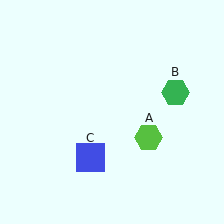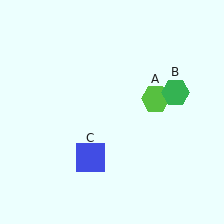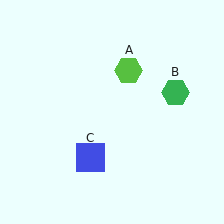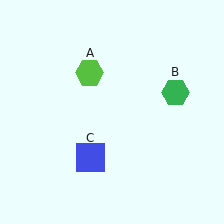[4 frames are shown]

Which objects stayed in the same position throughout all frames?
Green hexagon (object B) and blue square (object C) remained stationary.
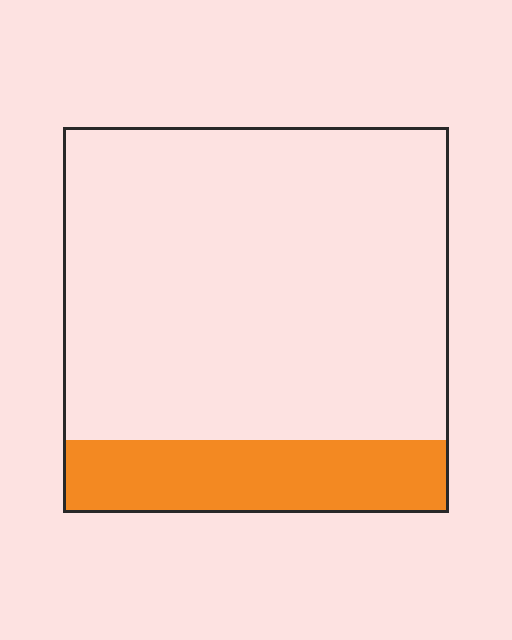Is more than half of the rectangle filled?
No.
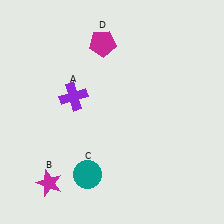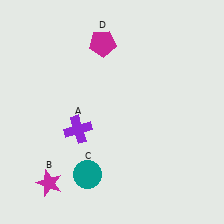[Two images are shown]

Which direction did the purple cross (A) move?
The purple cross (A) moved down.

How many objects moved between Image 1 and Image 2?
1 object moved between the two images.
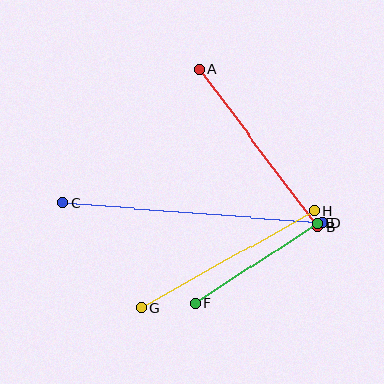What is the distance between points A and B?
The distance is approximately 197 pixels.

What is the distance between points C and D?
The distance is approximately 260 pixels.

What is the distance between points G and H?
The distance is approximately 198 pixels.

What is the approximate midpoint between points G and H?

● ● ● ●

- [AIM OF THE TASK]: Exactly as written, repeat the lines from the beginning of the entries up to and including the line with "[Two images are shown]", but not the pictures.

- [EXPECTED ANSWER]:
[4 frames are shown]

Which objects stayed in the same position throughout all frames?
Green hexagon (object B) and blue square (object C) remained stationary.
Is more than half of the rectangle filled?
No.
[Two images are shown]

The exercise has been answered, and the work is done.